» **SET PROBLEM**: Each entry below is to be given again word for word, with no pictures.

Items from a data source:
[start]
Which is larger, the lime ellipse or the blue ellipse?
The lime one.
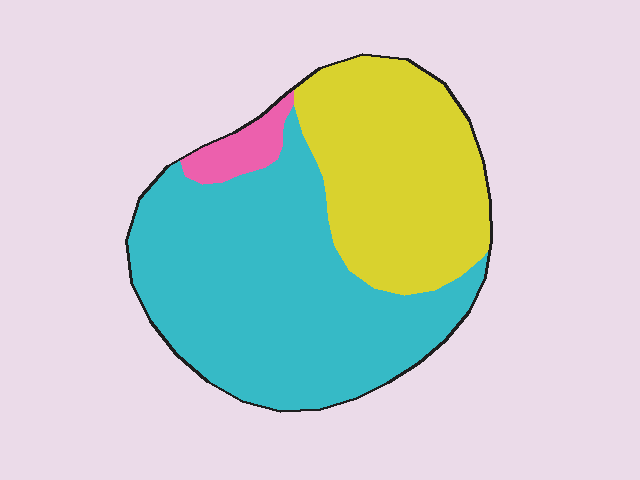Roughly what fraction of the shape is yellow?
Yellow covers around 35% of the shape.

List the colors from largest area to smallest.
From largest to smallest: cyan, yellow, pink.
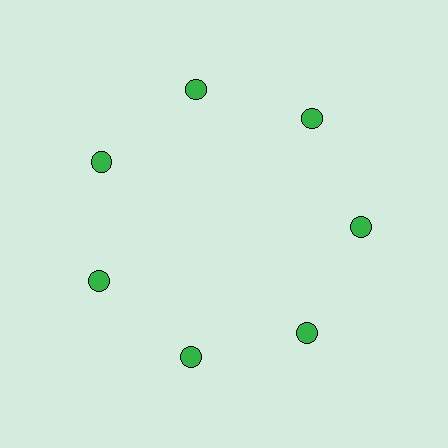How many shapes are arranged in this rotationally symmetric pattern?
[end]
» **RESULT**:
Which is larger, the lime ellipse or the blue ellipse?
The lime one.
Roughly what fraction of the shape is yellow?
Yellow covers around 35% of the shape.

List the colors from largest area to smallest.
From largest to smallest: cyan, yellow, pink.
How many shapes are arranged in this rotationally symmetric pattern?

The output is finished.